WHAT TO PRODUCE:
Render the items starting at the beginning and ending at the line containing "left=7, top=0, right=34, bottom=85", both ends included, as a two-column CSV with the columns item_text and answer. Give one row per item, with each value in a single quoted field and line breaks replaced by spaces.
***
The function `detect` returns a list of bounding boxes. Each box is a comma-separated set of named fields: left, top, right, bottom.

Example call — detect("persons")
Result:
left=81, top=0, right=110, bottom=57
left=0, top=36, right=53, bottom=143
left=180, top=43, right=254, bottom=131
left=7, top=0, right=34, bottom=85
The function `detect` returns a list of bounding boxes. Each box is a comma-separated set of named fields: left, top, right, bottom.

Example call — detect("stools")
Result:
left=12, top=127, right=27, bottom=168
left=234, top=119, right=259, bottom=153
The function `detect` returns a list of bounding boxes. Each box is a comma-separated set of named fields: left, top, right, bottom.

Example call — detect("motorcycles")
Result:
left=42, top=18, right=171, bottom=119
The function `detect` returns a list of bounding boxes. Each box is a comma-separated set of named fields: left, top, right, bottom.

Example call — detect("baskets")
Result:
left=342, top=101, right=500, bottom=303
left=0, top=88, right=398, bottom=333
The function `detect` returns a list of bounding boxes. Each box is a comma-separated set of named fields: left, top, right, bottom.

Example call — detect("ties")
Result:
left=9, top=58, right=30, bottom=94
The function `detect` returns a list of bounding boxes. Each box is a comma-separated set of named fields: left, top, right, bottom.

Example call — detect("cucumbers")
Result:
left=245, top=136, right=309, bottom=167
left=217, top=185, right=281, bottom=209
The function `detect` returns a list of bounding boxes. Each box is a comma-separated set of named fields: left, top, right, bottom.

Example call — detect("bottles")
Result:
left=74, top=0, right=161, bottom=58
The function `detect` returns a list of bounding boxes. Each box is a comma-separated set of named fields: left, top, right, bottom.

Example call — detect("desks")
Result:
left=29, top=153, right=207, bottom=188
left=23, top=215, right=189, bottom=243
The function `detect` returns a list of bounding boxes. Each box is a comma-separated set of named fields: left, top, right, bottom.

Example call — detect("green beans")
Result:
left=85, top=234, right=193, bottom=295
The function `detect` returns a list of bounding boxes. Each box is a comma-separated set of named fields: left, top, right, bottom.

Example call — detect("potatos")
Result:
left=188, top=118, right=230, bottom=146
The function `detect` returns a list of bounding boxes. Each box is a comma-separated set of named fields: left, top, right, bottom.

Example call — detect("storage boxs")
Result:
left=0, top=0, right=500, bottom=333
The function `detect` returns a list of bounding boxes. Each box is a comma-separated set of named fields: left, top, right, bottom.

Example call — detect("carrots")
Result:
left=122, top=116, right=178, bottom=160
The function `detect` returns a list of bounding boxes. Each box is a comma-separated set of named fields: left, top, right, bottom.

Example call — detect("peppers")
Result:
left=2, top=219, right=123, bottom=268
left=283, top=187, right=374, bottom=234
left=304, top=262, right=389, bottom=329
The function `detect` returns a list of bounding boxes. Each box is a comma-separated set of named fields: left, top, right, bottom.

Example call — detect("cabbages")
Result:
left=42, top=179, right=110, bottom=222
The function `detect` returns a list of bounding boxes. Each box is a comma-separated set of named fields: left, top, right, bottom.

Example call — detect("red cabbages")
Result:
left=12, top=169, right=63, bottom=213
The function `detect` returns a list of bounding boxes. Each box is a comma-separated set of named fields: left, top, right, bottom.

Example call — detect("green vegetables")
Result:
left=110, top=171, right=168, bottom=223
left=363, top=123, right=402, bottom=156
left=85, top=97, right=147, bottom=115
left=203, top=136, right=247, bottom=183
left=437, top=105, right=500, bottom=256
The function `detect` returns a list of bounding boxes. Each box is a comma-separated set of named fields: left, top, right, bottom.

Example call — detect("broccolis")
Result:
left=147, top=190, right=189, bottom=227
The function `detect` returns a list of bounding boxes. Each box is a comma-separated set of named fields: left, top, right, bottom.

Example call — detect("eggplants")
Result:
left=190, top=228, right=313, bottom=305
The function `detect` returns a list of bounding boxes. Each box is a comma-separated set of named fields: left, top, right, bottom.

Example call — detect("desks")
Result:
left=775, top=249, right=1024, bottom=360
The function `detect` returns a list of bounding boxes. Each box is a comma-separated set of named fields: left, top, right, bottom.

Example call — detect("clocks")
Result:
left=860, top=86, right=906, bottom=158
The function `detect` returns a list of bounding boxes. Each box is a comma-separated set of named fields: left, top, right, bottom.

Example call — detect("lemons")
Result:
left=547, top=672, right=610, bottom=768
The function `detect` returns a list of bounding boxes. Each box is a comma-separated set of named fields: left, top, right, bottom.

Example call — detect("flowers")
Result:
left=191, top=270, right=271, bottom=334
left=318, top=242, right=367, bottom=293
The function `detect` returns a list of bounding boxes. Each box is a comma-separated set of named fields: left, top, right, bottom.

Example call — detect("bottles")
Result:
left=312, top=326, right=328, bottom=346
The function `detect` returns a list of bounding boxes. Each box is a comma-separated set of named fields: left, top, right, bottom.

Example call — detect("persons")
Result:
***
PROBLEM SOLUTION:
item_text,answer
"The function `detect` returns a list of bounding boxes. Each box is a comma-separated set of named fields: left, top, right, bottom. Example call — detect(""persons"") Result:","left=81, top=0, right=110, bottom=57 left=0, top=36, right=53, bottom=143 left=180, top=43, right=254, bottom=131 left=7, top=0, right=34, bottom=85"